TASK: Leave out every picture and restate word for word the lines from the one with "Which object is farthest from the pink star?" to the final line.

DATA ENTRIES:
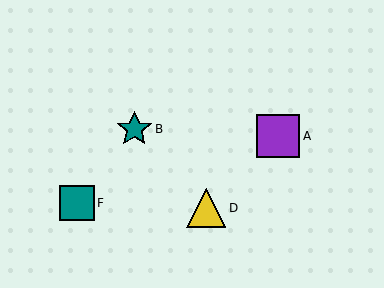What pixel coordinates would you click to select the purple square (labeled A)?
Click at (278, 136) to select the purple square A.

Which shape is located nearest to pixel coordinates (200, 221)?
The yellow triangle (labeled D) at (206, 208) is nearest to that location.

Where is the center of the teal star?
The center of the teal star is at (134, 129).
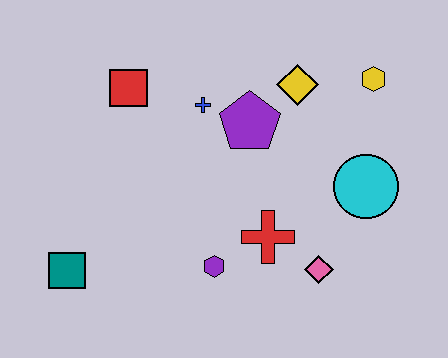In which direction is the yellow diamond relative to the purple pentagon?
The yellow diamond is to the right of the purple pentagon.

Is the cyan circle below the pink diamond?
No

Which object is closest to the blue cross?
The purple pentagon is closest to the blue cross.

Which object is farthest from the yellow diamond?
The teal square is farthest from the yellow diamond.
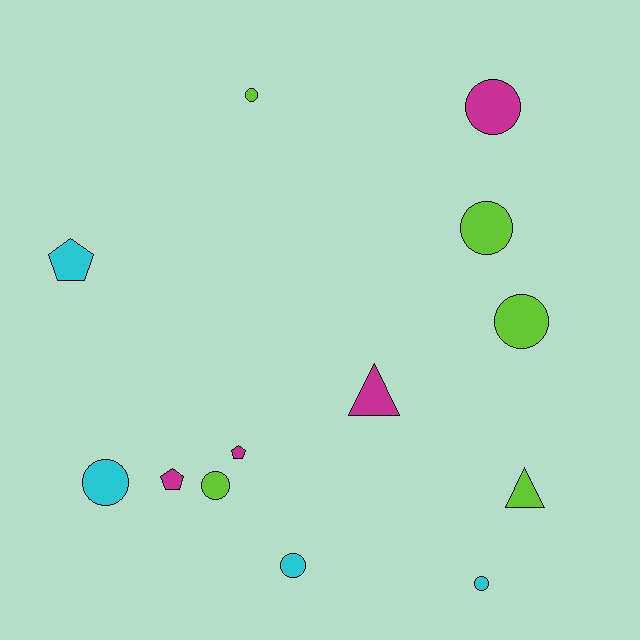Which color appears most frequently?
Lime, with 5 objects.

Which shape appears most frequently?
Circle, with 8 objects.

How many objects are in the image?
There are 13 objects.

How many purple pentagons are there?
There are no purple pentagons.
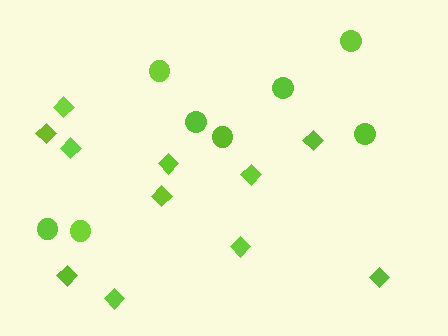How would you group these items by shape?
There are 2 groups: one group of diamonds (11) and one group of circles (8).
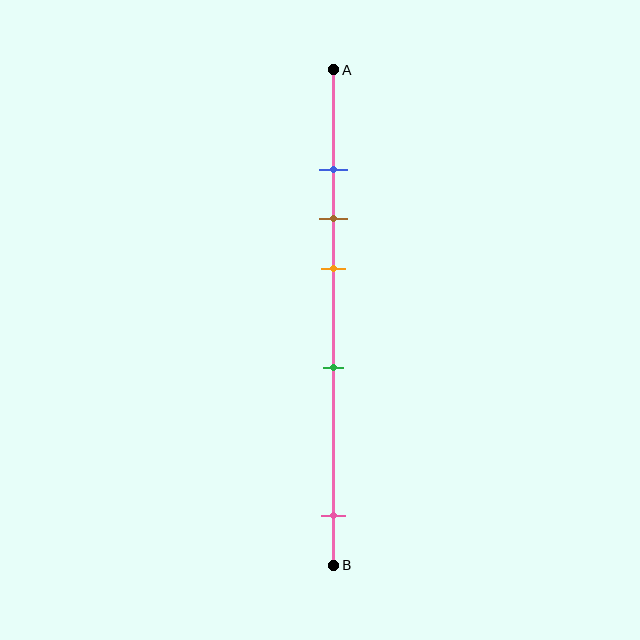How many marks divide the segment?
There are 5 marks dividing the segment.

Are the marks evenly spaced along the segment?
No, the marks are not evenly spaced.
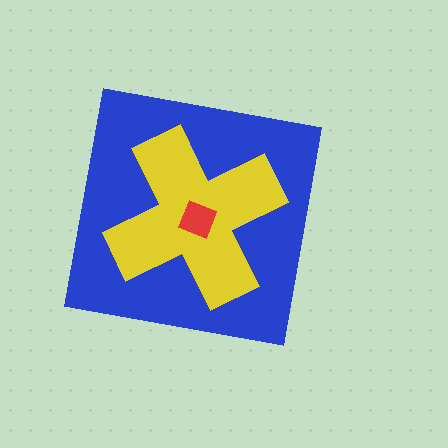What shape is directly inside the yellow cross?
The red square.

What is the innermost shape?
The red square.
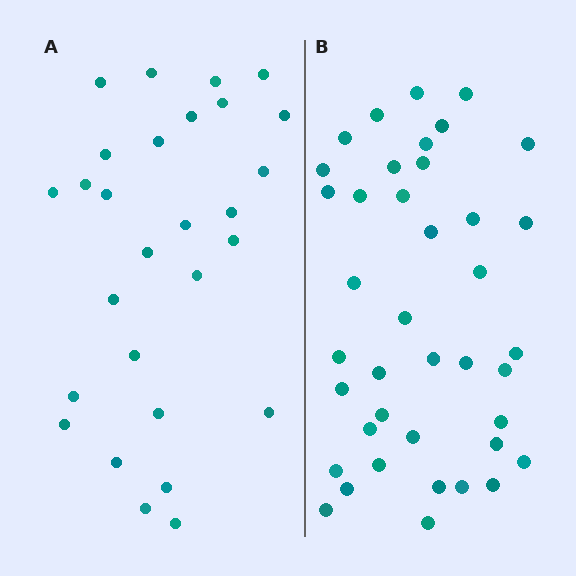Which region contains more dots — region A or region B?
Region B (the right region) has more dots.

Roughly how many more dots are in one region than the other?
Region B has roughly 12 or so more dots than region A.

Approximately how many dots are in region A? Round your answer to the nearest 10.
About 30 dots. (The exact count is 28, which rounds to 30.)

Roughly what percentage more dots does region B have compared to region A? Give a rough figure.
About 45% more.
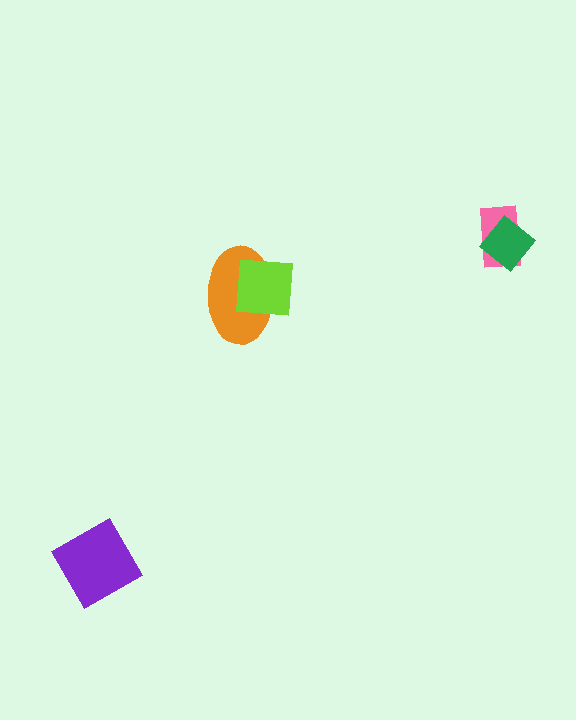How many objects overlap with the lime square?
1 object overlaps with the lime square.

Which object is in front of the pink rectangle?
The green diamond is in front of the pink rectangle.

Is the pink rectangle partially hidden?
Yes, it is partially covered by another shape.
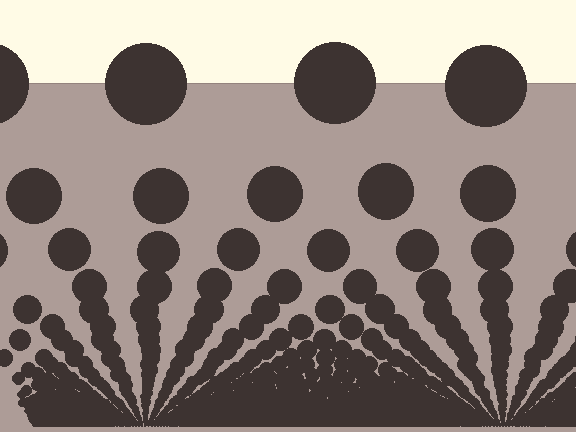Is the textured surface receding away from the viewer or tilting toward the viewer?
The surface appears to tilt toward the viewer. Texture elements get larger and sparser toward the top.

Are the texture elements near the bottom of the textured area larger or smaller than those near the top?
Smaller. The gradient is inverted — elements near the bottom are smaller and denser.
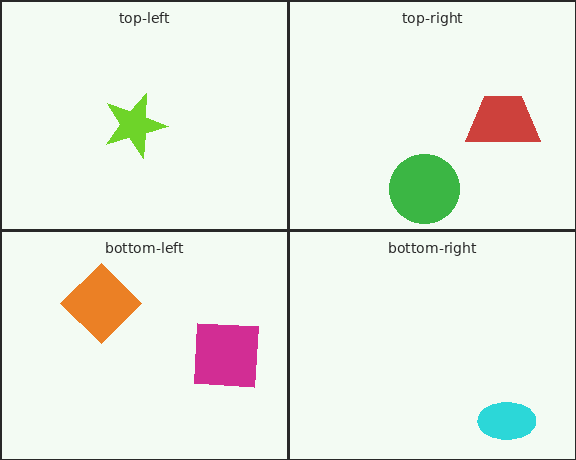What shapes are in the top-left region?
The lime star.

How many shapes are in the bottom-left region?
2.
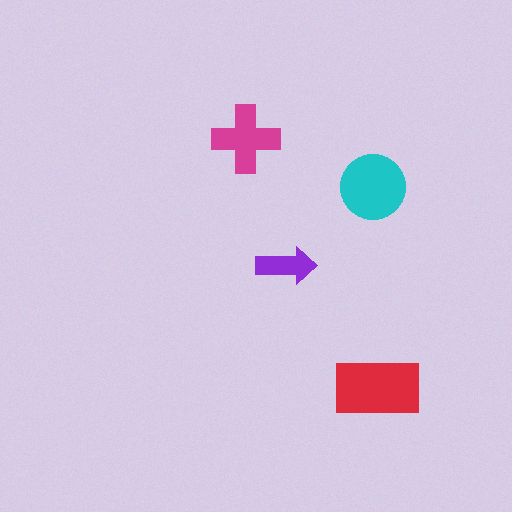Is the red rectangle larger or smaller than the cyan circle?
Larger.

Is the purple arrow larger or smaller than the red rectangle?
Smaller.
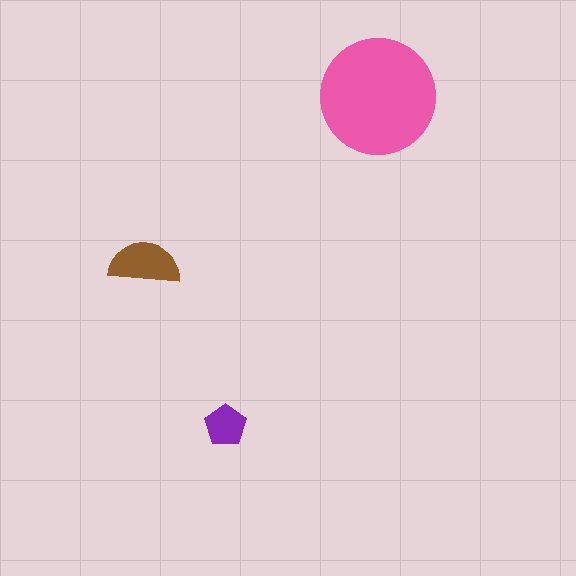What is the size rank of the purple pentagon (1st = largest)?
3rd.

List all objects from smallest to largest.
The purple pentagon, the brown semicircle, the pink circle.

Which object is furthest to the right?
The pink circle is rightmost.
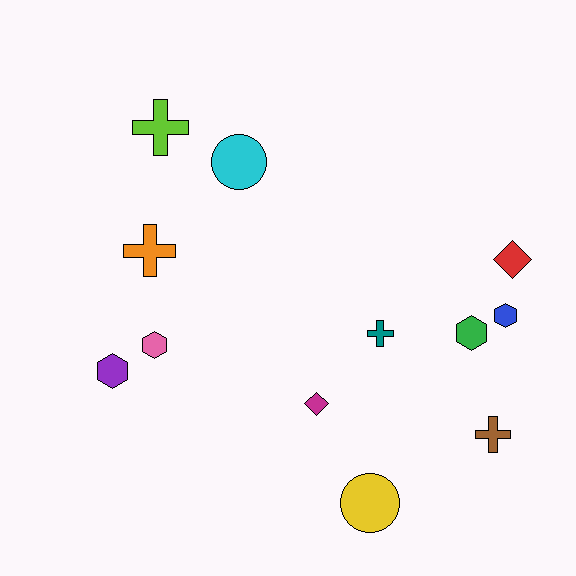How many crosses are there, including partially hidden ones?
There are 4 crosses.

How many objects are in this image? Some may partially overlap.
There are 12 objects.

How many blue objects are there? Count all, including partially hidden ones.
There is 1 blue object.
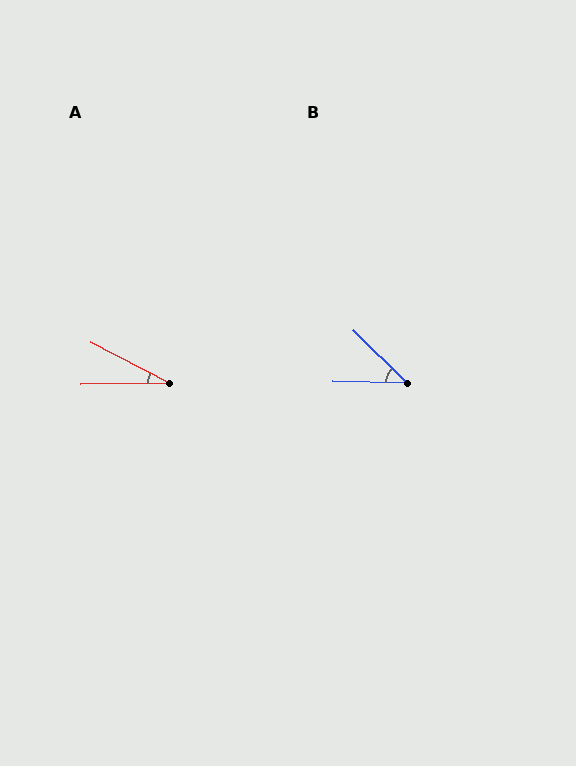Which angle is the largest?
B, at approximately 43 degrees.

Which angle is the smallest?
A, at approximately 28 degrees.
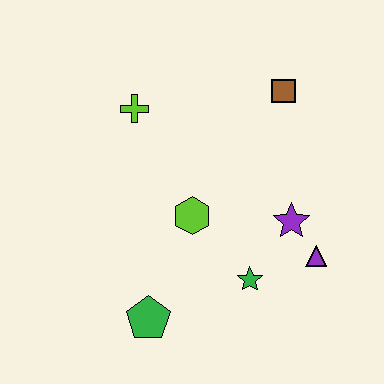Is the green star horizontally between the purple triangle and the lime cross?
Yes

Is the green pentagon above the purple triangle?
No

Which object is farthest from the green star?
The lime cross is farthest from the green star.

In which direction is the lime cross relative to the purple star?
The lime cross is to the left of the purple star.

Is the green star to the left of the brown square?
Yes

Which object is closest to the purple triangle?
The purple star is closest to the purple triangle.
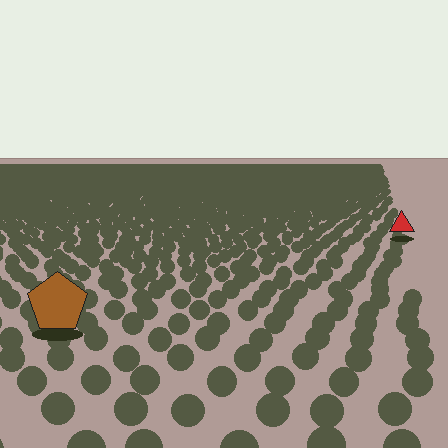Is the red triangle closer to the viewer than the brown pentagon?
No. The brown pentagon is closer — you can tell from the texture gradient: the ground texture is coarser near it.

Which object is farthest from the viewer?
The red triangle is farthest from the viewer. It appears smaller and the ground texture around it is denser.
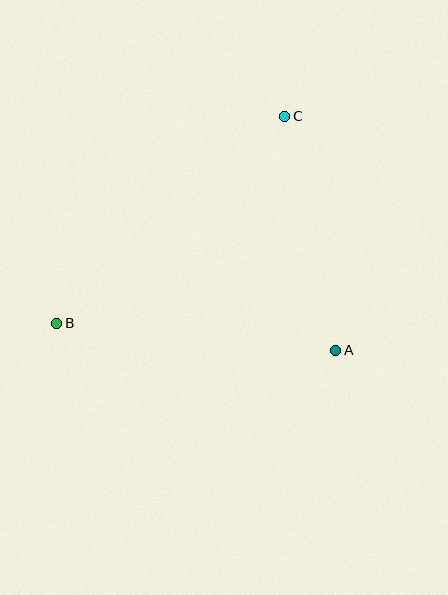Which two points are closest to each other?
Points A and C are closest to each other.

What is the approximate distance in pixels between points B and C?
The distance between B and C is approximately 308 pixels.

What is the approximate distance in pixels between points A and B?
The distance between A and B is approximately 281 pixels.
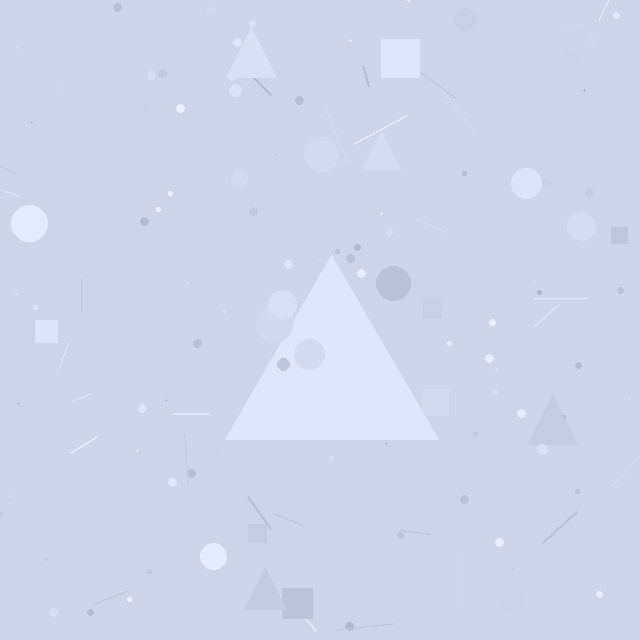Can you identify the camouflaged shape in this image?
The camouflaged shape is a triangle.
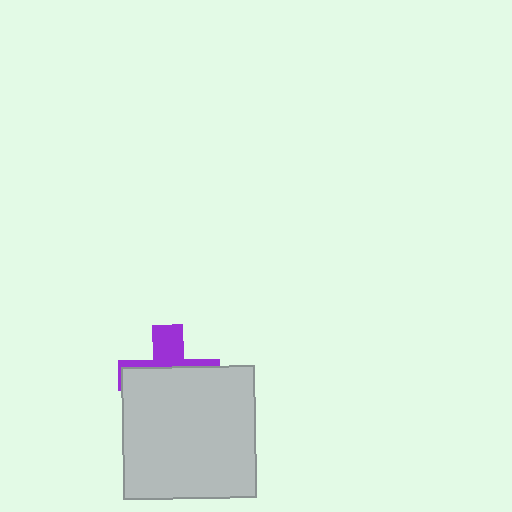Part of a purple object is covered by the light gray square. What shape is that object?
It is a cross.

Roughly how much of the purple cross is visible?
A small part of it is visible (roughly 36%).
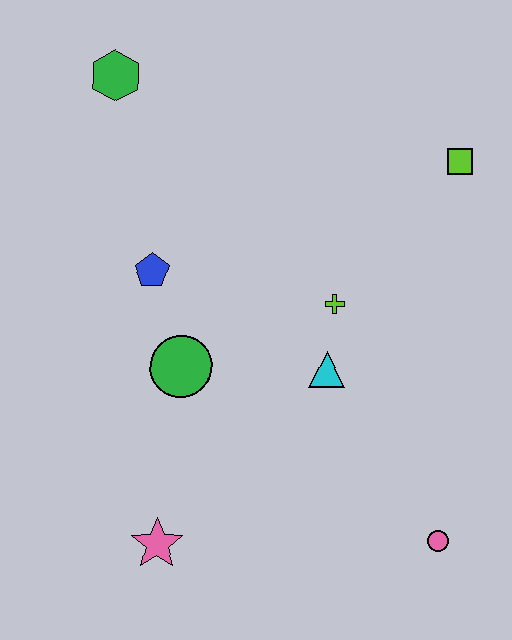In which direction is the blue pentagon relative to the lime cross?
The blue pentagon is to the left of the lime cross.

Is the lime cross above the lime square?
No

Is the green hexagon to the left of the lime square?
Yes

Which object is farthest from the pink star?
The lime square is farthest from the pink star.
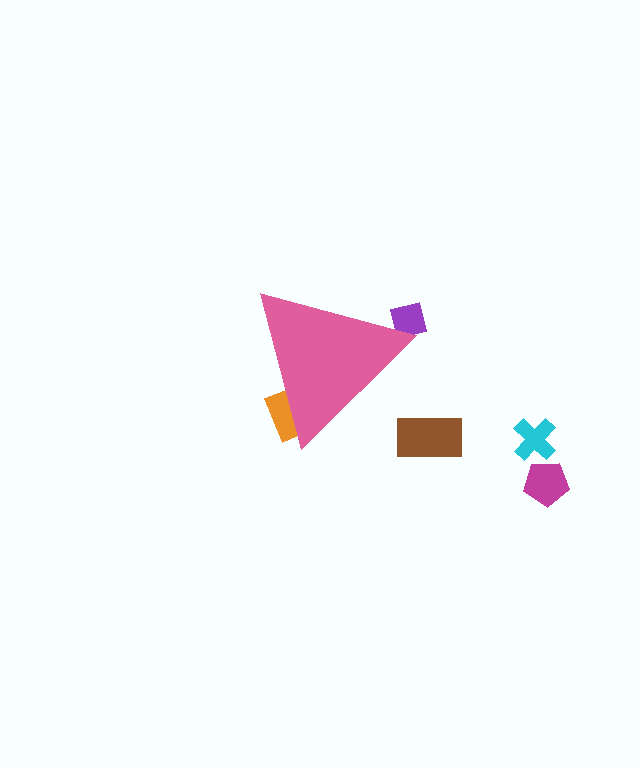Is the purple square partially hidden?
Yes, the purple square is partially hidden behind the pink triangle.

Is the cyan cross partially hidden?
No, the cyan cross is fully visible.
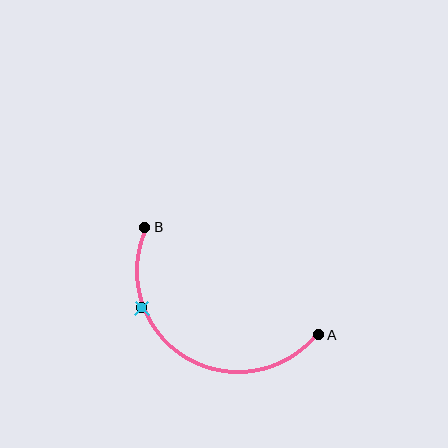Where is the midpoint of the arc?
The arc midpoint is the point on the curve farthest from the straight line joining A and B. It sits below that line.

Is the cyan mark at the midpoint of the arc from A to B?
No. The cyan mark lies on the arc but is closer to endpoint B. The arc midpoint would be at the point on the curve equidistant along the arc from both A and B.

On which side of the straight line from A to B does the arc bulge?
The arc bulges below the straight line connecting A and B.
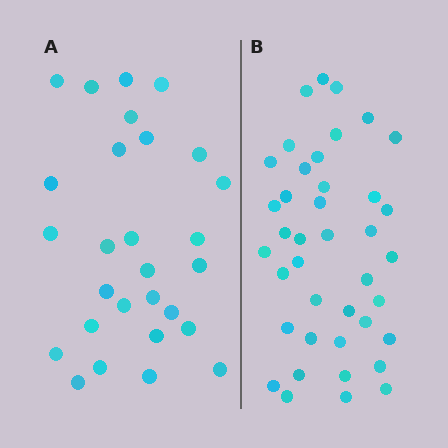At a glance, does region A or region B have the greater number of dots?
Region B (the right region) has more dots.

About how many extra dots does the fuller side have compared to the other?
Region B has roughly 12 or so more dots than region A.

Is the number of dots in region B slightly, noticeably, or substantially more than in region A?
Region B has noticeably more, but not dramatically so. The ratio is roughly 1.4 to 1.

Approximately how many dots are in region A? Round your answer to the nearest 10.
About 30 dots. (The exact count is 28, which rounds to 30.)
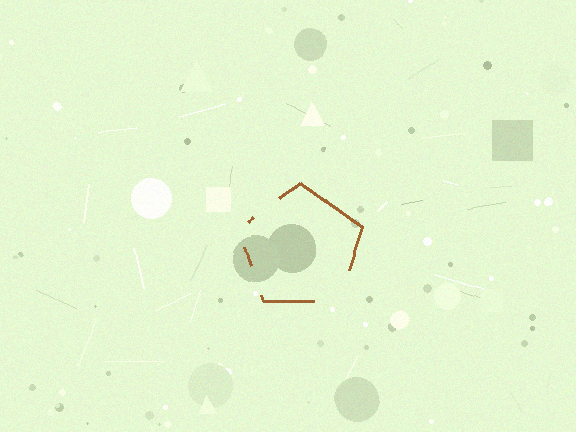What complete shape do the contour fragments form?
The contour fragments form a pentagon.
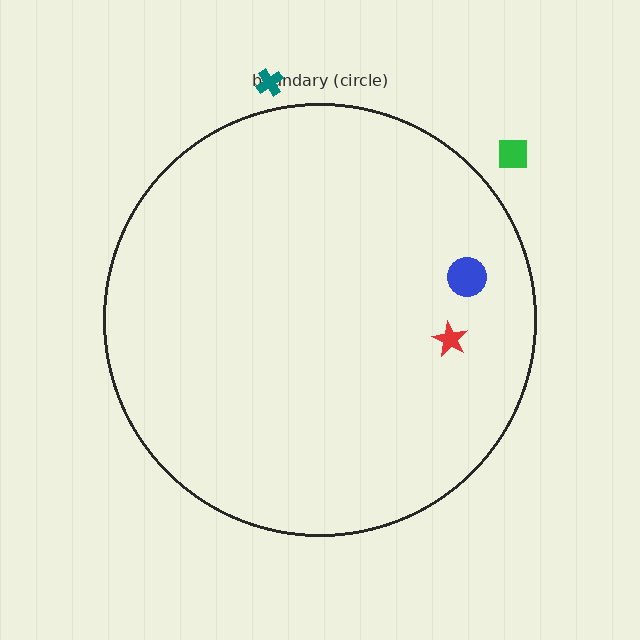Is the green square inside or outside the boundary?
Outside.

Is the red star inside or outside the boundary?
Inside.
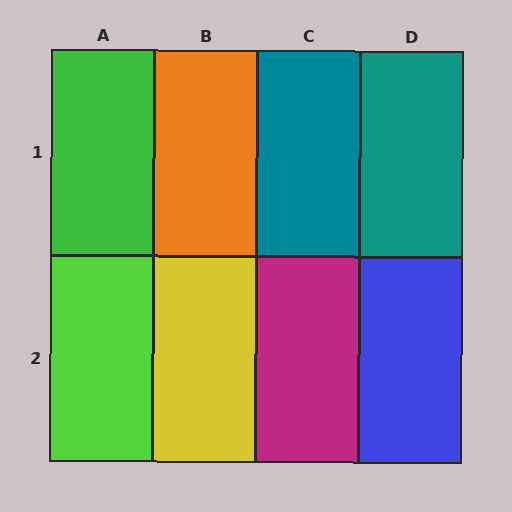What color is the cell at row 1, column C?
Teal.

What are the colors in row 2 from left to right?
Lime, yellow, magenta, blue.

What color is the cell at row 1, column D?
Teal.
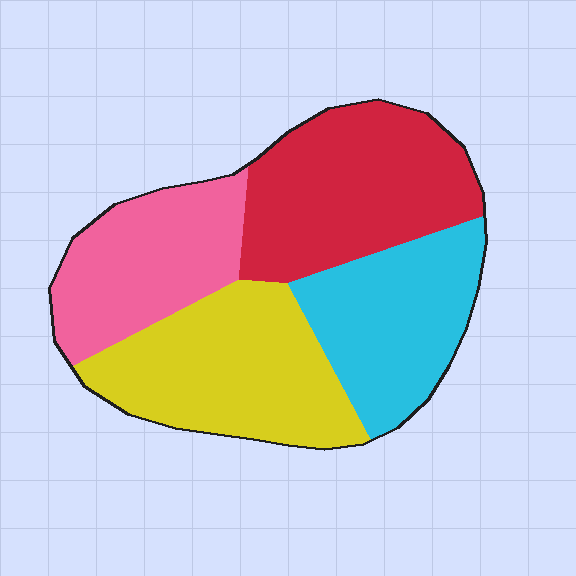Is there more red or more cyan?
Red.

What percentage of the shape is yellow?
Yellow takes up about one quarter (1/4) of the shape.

FINAL RESULT:
Which object is farthest from the pink star?
The lime square is farthest from the pink star.
Is the purple square partially hidden?
Yes, the purple square is partially hidden behind the pink triangle.

Is the cyan cross partially hidden?
No, the cyan cross is fully visible.
Where is the midpoint of the arc?
The arc midpoint is the point on the curve farthest from the straight line joining A and B. It sits below that line.

Is the cyan mark at the midpoint of the arc from A to B?
No. The cyan mark lies on the arc but is closer to endpoint B. The arc midpoint would be at the point on the curve equidistant along the arc from both A and B.

On which side of the straight line from A to B does the arc bulge?
The arc bulges below the straight line connecting A and B.
At a glance, does region A or region B have the greater number of dots?
Region B (the right region) has more dots.

About how many extra dots does the fuller side have compared to the other?
Region B has roughly 12 or so more dots than region A.

Is the number of dots in region B slightly, noticeably, or substantially more than in region A?
Region B has noticeably more, but not dramatically so. The ratio is roughly 1.4 to 1.

Approximately how many dots are in region A? Round your answer to the nearest 10.
About 30 dots. (The exact count is 28, which rounds to 30.)
What complete shape do the contour fragments form?
The contour fragments form a pentagon.
Is the green square inside or outside the boundary?
Outside.

Is the red star inside or outside the boundary?
Inside.
What color is the cell at row 1, column C?
Teal.

What are the colors in row 2 from left to right?
Lime, yellow, magenta, blue.

What color is the cell at row 1, column D?
Teal.
Is there more red or more cyan?
Red.

What percentage of the shape is yellow?
Yellow takes up about one quarter (1/4) of the shape.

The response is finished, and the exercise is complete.